(Data entries about shape features)

--- Start ---

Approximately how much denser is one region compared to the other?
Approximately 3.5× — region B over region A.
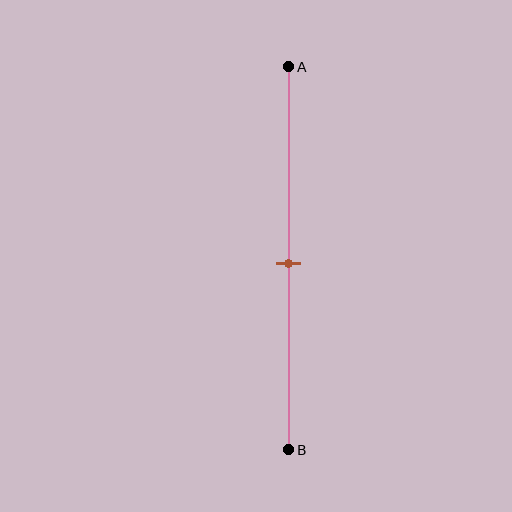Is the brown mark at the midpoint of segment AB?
Yes, the mark is approximately at the midpoint.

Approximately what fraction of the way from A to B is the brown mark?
The brown mark is approximately 50% of the way from A to B.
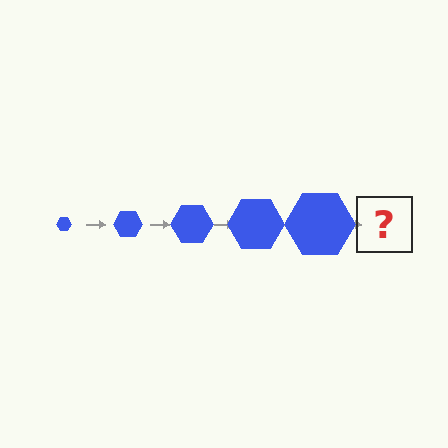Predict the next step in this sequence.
The next step is a blue hexagon, larger than the previous one.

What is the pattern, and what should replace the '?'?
The pattern is that the hexagon gets progressively larger each step. The '?' should be a blue hexagon, larger than the previous one.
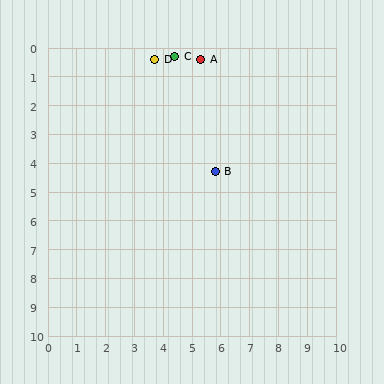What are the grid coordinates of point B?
Point B is at approximately (5.8, 4.3).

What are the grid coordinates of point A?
Point A is at approximately (5.3, 0.4).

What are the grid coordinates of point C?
Point C is at approximately (4.4, 0.3).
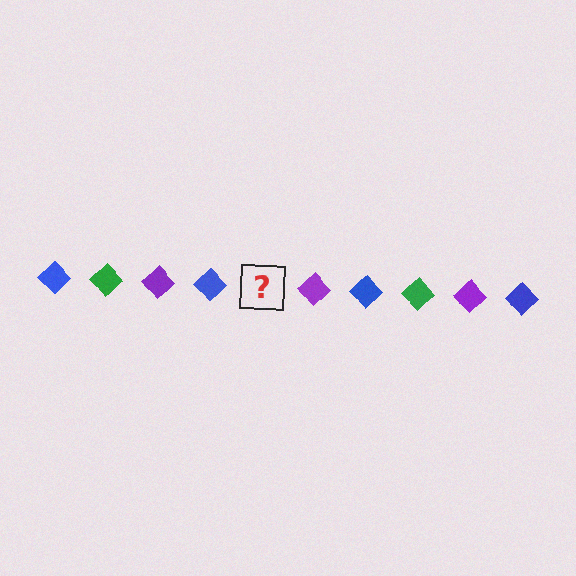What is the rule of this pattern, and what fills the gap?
The rule is that the pattern cycles through blue, green, purple diamonds. The gap should be filled with a green diamond.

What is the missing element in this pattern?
The missing element is a green diamond.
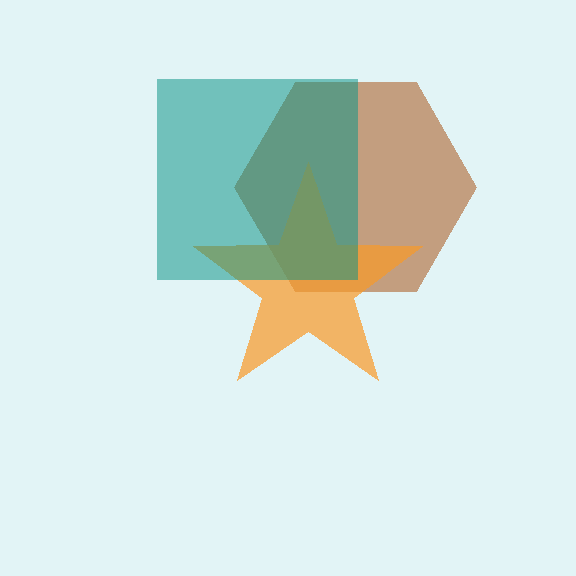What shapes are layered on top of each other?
The layered shapes are: a brown hexagon, an orange star, a teal square.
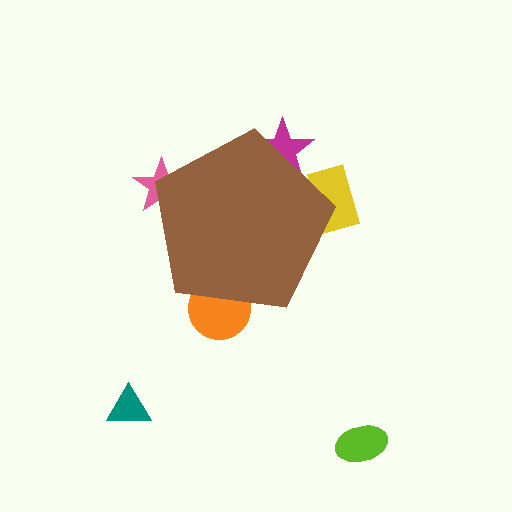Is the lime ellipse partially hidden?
No, the lime ellipse is fully visible.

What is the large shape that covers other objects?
A brown pentagon.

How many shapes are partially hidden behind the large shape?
4 shapes are partially hidden.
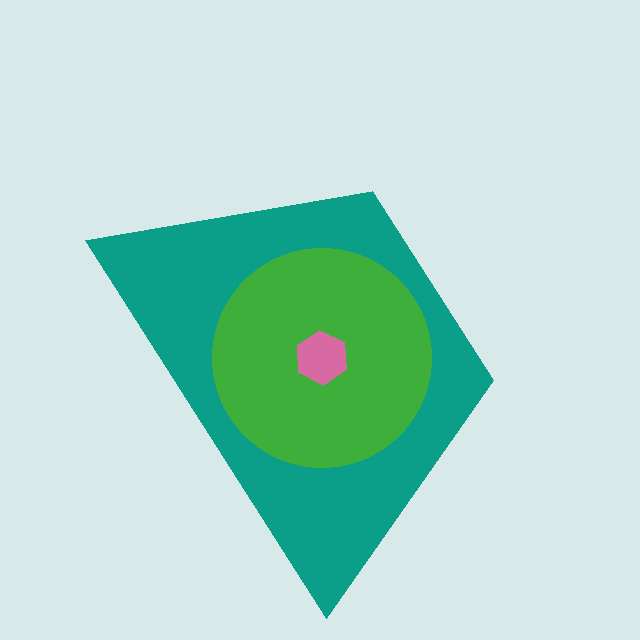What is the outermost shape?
The teal trapezoid.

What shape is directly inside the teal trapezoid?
The green circle.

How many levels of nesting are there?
3.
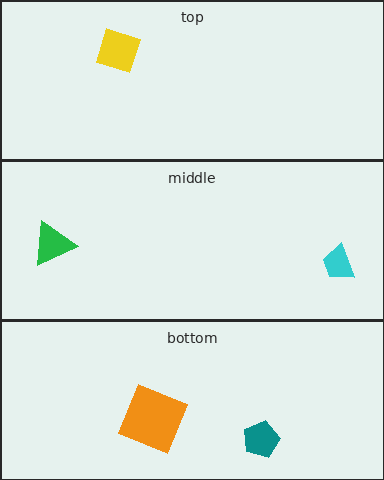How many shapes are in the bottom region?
2.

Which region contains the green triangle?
The middle region.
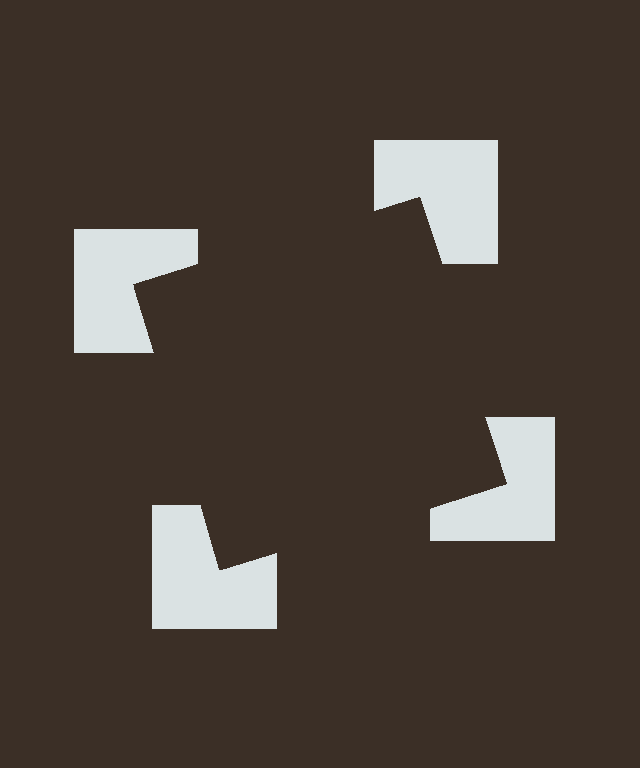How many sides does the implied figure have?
4 sides.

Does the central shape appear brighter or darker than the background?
It typically appears slightly darker than the background, even though no actual brightness change is drawn.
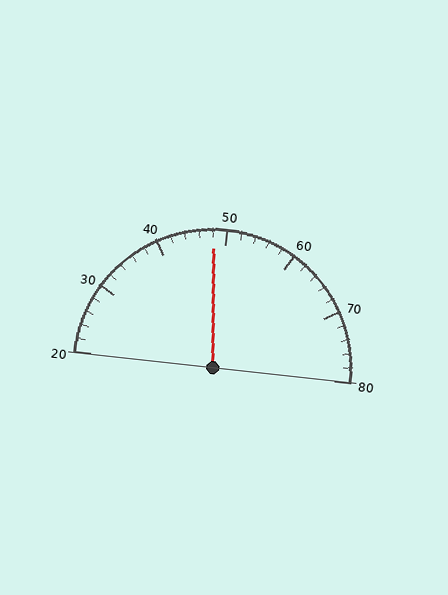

--- End ---

— EXERCISE AIM —
The records above are to be restated exactly, without their pictures.

— RESPONSE FOR THIS EXERCISE —
Approximately how much denser is one region compared to the other?
Approximately 3.5× — region B over region A.
Is the brown mark at the midpoint of segment AB?
Yes, the mark is approximately at the midpoint.

Approximately what fraction of the way from A to B is the brown mark?
The brown mark is approximately 50% of the way from A to B.
Predict the next step in this sequence.
The next step is a blue hexagon, larger than the previous one.

What is the pattern, and what should replace the '?'?
The pattern is that the hexagon gets progressively larger each step. The '?' should be a blue hexagon, larger than the previous one.
What are the grid coordinates of point B?
Point B is at approximately (5.8, 4.3).

What are the grid coordinates of point A?
Point A is at approximately (5.3, 0.4).

What are the grid coordinates of point C?
Point C is at approximately (4.4, 0.3).
What is the rule of this pattern, and what fills the gap?
The rule is that the pattern cycles through blue, green, purple diamonds. The gap should be filled with a green diamond.

What is the missing element in this pattern?
The missing element is a green diamond.
What shapes are layered on top of each other?
The layered shapes are: a brown hexagon, an orange star, a teal square.
Is the lime ellipse partially hidden?
No, the lime ellipse is fully visible.

What is the large shape that covers other objects?
A brown pentagon.

How many shapes are partially hidden behind the large shape?
4 shapes are partially hidden.
What is the outermost shape?
The teal trapezoid.

What shape is directly inside the teal trapezoid?
The green circle.

How many levels of nesting are there?
3.
How many shapes are in the bottom region?
2.

Which region contains the green triangle?
The middle region.
How many sides does the implied figure have?
4 sides.

Does the central shape appear brighter or darker than the background?
It typically appears slightly darker than the background, even though no actual brightness change is drawn.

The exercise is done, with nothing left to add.